EXERCISE GOAL → Any pictures in the records below must be left out when you repeat the lines from the line containing "How many red crosses are there?" through the line containing "Which object is" exactly.
++++++
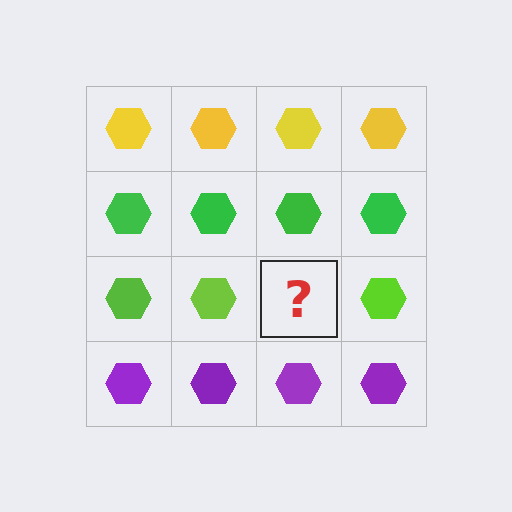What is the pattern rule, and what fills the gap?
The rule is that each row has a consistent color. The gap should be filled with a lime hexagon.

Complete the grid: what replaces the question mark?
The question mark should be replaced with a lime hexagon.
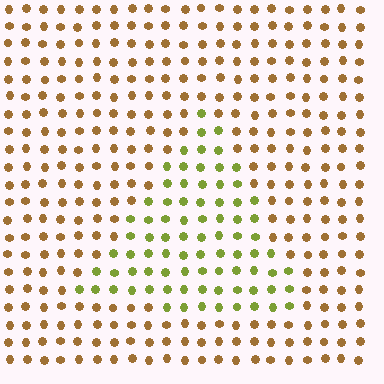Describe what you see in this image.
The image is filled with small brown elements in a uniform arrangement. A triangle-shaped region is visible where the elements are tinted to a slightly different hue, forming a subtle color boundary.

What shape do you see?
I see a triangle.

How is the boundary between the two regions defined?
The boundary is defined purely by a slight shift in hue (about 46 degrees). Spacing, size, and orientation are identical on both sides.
++++++
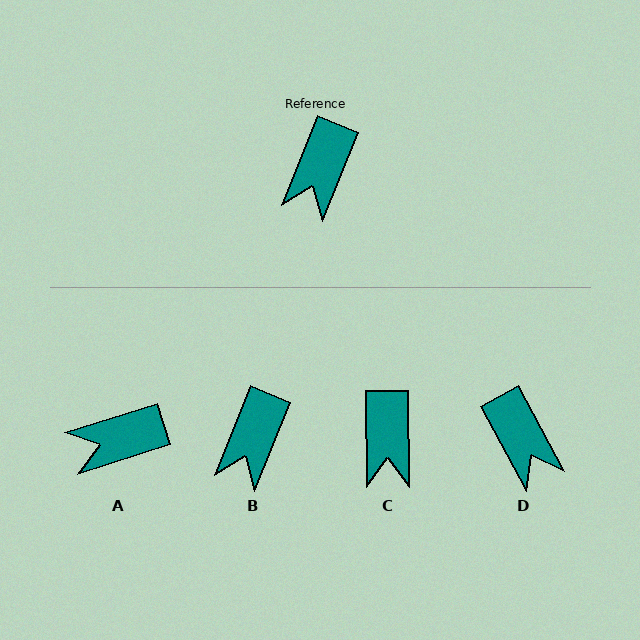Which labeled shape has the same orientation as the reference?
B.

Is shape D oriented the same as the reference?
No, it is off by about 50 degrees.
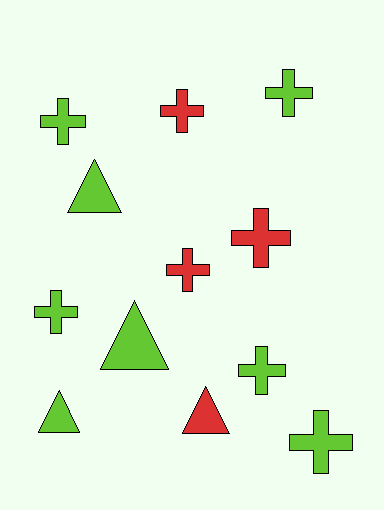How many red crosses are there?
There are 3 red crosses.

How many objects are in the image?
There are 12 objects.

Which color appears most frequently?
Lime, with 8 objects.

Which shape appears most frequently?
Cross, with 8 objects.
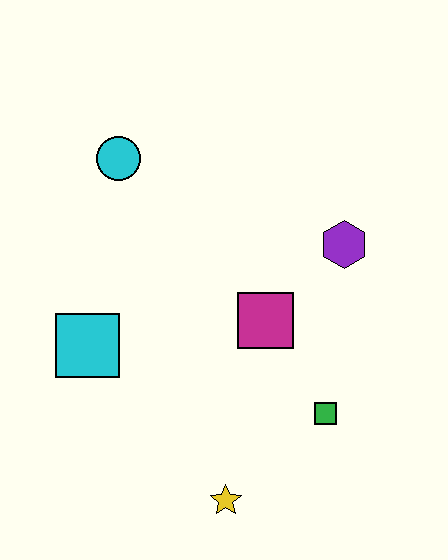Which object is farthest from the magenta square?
++++++
PROBLEM SOLUTION →
How many red crosses are there?
There are 3 red crosses.

How many objects are in the image?
There are 12 objects.

Which color appears most frequently?
Lime, with 8 objects.

Which shape appears most frequently?
Cross, with 8 objects.
Which object is farthest from the magenta square?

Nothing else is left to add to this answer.